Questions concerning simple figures
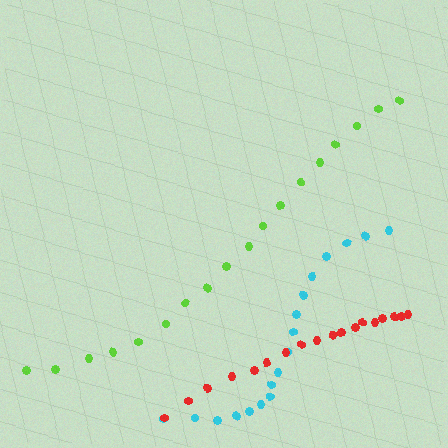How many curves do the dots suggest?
There are 3 distinct paths.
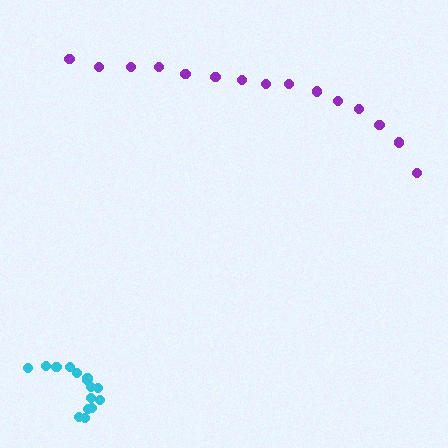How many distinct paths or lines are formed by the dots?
There are 2 distinct paths.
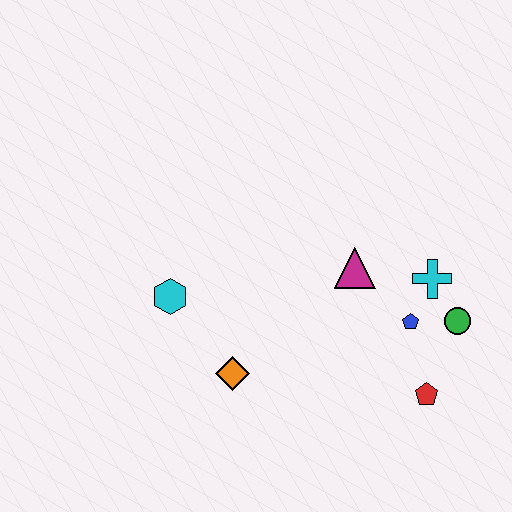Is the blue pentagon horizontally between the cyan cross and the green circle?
No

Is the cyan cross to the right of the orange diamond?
Yes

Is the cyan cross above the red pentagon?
Yes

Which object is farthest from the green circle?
The cyan hexagon is farthest from the green circle.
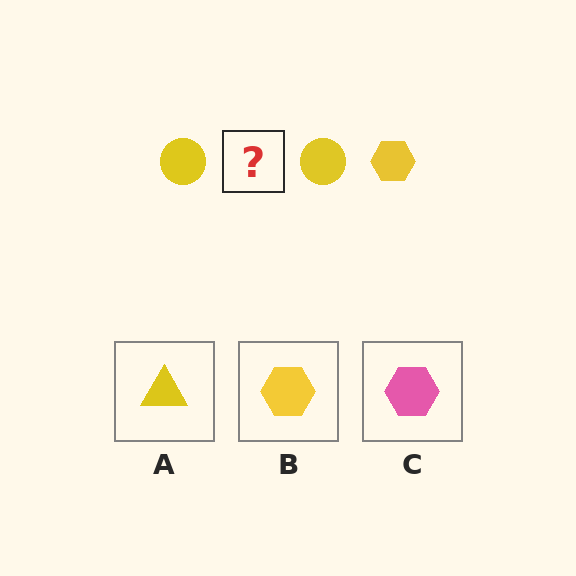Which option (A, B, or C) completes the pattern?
B.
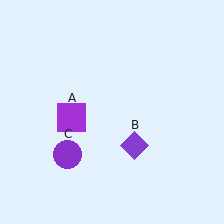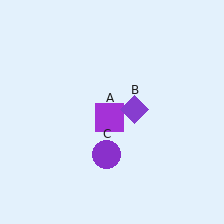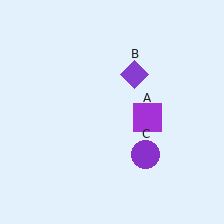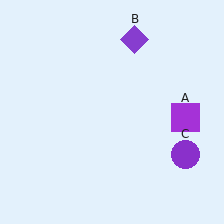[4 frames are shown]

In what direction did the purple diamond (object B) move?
The purple diamond (object B) moved up.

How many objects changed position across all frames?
3 objects changed position: purple square (object A), purple diamond (object B), purple circle (object C).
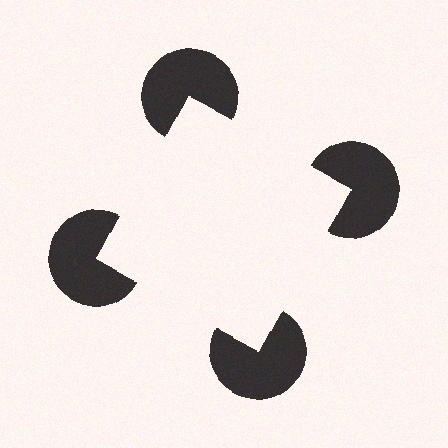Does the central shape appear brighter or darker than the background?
It typically appears slightly brighter than the background, even though no actual brightness change is drawn.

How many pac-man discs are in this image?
There are 4 — one at each vertex of the illusory square.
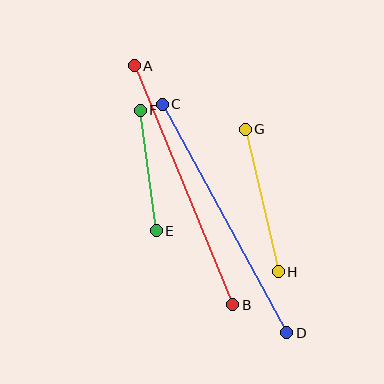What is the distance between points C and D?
The distance is approximately 260 pixels.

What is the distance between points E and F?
The distance is approximately 121 pixels.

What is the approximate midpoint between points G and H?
The midpoint is at approximately (262, 200) pixels.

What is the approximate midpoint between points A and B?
The midpoint is at approximately (183, 185) pixels.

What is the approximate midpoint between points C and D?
The midpoint is at approximately (224, 218) pixels.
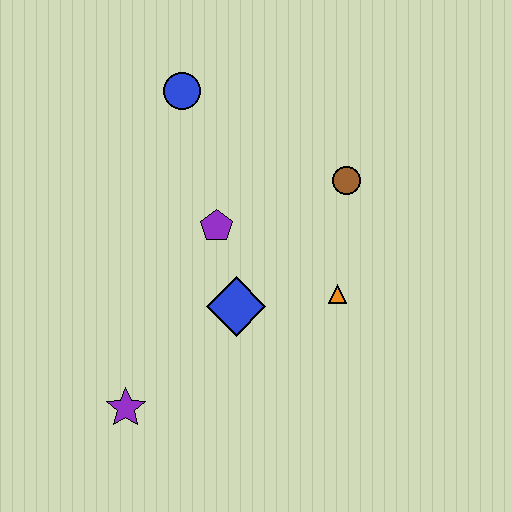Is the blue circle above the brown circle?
Yes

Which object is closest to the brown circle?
The orange triangle is closest to the brown circle.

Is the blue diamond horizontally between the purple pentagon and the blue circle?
No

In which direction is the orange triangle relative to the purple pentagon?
The orange triangle is to the right of the purple pentagon.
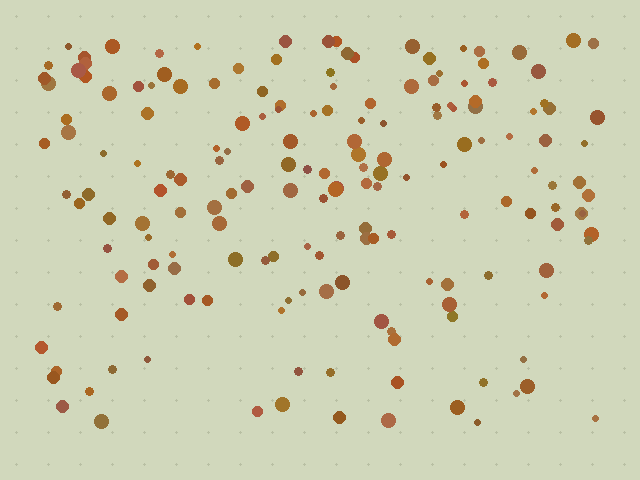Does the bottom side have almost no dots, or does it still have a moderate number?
Still a moderate number, just noticeably fewer than the top.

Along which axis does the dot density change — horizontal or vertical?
Vertical.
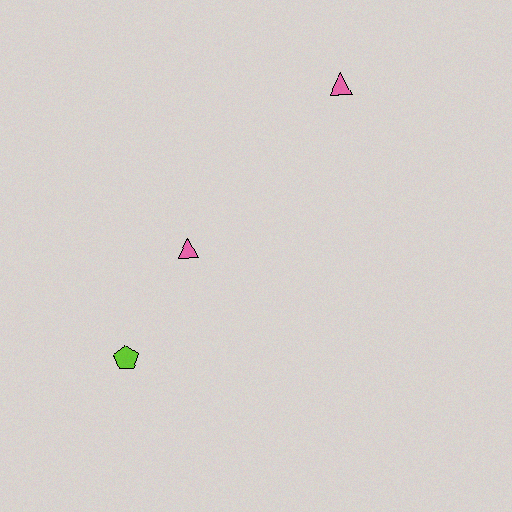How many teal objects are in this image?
There are no teal objects.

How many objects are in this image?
There are 3 objects.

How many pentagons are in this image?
There is 1 pentagon.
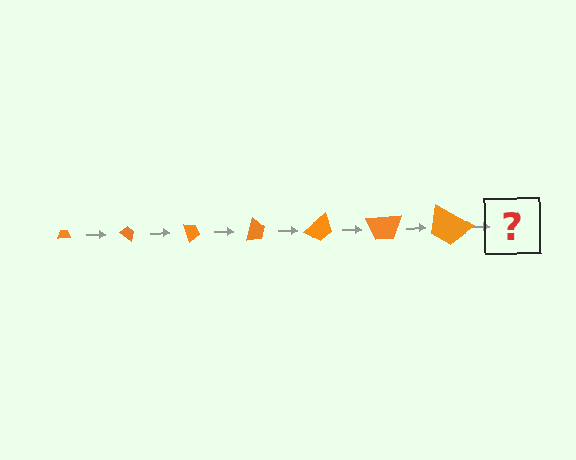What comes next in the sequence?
The next element should be a trapezoid, larger than the previous one and rotated 245 degrees clockwise from the start.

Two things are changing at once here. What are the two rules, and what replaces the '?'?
The two rules are that the trapezoid grows larger each step and it rotates 35 degrees clockwise each step. The '?' should be a trapezoid, larger than the previous one and rotated 245 degrees clockwise from the start.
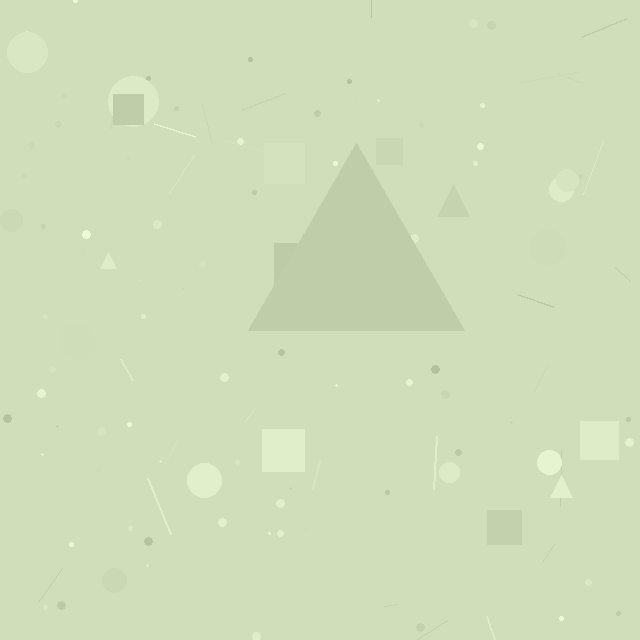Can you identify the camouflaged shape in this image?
The camouflaged shape is a triangle.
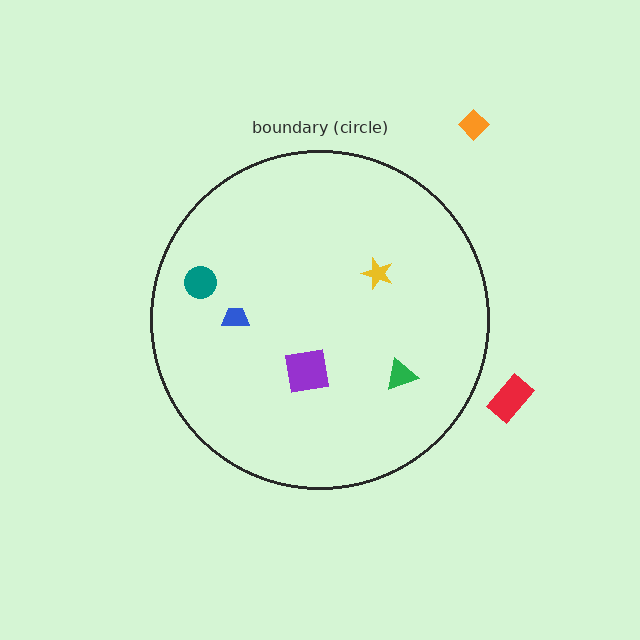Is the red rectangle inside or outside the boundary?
Outside.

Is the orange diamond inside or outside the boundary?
Outside.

▶ The exercise
Pass over all pictures while writing out the lines from the line with "Can you identify" through the last line exactly.

▶ Written solution
Can you identify the camouflaged shape in this image?
The camouflaged shape is a triangle.
Is the red rectangle inside or outside the boundary?
Outside.

Is the orange diamond inside or outside the boundary?
Outside.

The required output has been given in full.